- Raw records
○ ○ ○

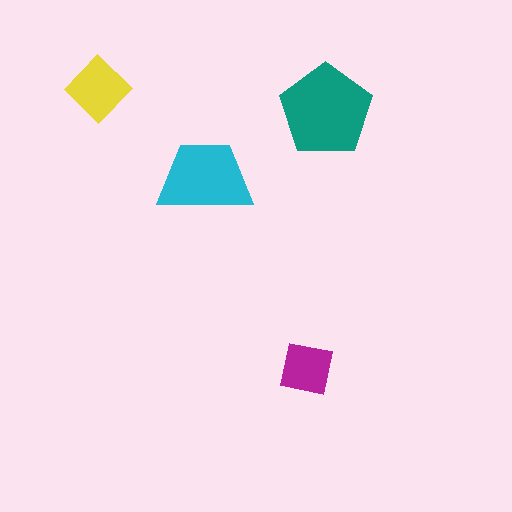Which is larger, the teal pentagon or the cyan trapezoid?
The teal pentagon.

○ ○ ○

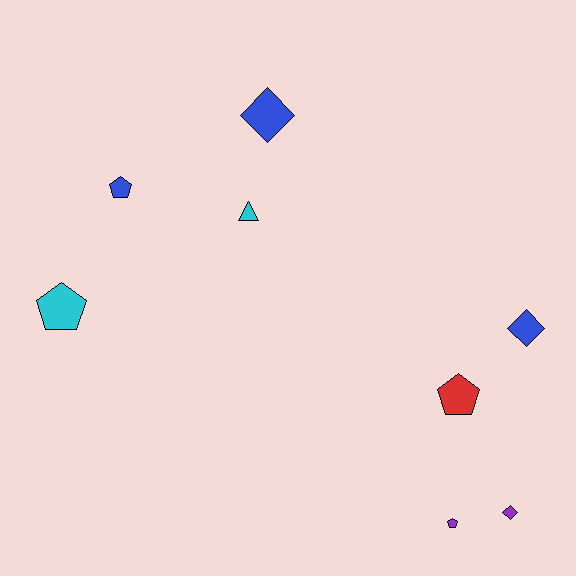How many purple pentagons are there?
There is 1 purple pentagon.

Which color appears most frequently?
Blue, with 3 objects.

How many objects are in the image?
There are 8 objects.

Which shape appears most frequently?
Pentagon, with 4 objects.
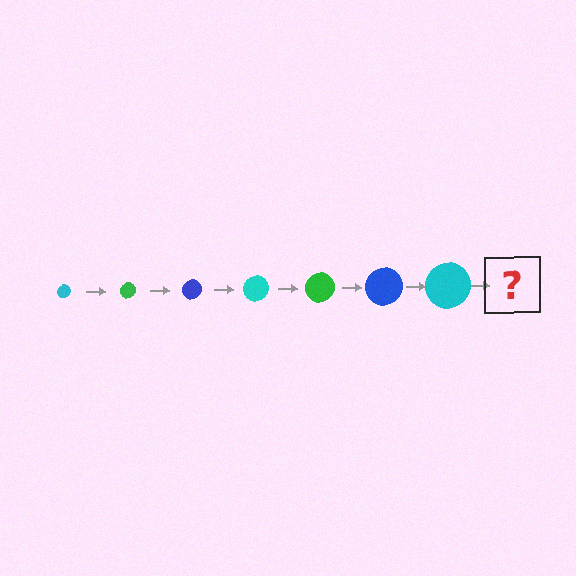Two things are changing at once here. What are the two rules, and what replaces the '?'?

○ ○ ○

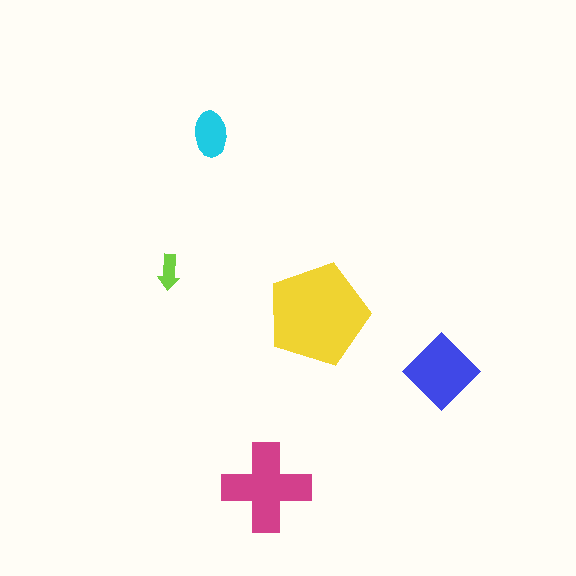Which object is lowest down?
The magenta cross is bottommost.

○ ○ ○

- Stated goal
Omit all pictures, then copy the lines between the ones holding "Which shape appears most frequently?" and "Two things are", inclusive.

- Task response
Which shape appears most frequently?
Pentagon, with 4 objects.
Two things are changing at once here. What are the two rules, and what replaces the '?'?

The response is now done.